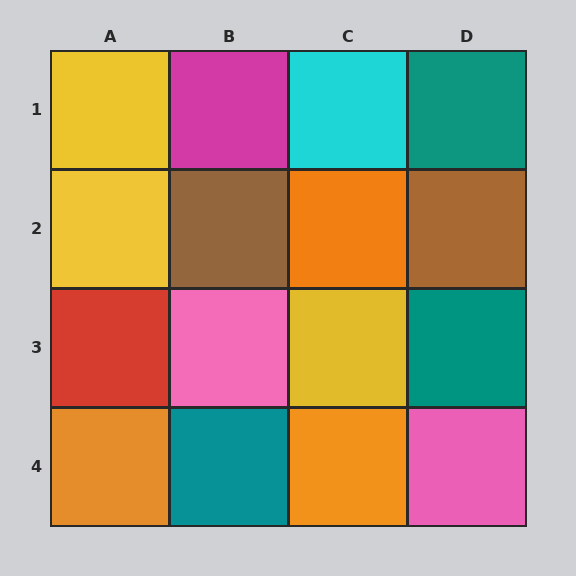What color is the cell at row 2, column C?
Orange.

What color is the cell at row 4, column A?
Orange.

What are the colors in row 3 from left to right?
Red, pink, yellow, teal.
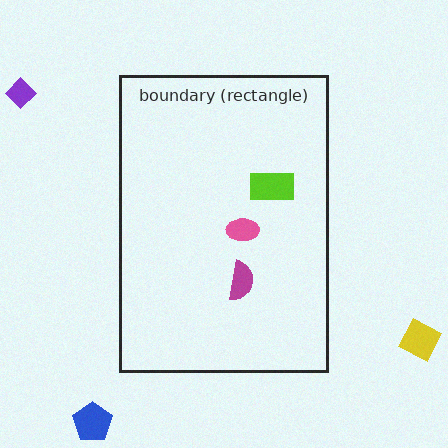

• [Direction]
Leave out the pictures and copy everything else in the records word for word.

• [Answer]
What color is the cell at row 2, column C?
Orange.

What color is the cell at row 4, column A?
Orange.

What are the colors in row 3 from left to right?
Red, pink, yellow, teal.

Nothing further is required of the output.